§ **WHAT YOU ARE ASKED TO DO**:
The lines to be set down run from the line containing "Order the crosses from largest to smallest." through the final line of the data below; print them exactly and print nothing else.

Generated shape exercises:
<<<<

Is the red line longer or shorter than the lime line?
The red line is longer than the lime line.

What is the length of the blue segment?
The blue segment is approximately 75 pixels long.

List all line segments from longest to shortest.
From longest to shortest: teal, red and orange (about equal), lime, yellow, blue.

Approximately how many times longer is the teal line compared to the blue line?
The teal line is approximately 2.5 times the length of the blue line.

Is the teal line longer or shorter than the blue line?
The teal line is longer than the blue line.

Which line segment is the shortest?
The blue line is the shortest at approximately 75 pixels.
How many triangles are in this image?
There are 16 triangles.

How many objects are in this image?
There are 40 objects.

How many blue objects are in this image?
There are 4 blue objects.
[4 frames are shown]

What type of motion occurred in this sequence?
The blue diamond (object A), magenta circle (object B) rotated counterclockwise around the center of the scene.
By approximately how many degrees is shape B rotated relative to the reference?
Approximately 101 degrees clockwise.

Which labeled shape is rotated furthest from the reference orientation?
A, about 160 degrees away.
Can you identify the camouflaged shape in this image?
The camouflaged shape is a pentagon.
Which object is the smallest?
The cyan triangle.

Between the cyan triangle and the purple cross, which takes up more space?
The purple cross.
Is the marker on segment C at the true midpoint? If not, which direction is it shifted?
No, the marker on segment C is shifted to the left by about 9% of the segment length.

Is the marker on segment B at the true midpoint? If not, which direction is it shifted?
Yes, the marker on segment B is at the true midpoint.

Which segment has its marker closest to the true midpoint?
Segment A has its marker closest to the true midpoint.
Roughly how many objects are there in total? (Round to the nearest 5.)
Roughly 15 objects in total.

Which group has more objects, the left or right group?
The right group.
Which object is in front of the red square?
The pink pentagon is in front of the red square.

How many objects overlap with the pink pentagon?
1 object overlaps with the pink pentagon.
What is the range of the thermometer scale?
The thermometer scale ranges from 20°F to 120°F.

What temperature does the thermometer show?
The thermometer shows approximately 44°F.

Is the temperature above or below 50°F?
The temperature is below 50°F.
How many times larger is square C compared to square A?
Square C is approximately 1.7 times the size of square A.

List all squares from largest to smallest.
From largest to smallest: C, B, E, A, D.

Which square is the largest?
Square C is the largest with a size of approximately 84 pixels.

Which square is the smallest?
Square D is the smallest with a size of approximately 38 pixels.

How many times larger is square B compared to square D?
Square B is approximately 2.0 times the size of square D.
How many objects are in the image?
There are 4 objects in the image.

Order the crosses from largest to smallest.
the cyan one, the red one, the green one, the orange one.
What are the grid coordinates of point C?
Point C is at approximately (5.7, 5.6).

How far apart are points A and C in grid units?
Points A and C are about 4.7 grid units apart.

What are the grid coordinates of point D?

>>>>

§ **FULL ANSWER**:
Order the crosses from largest to smallest.
the cyan one, the red one, the green one, the orange one.
What are the grid coordinates of point C?
Point C is at approximately (5.7, 5.6).

How far apart are points A and C in grid units?
Points A and C are about 4.7 grid units apart.

What are the grid coordinates of point D?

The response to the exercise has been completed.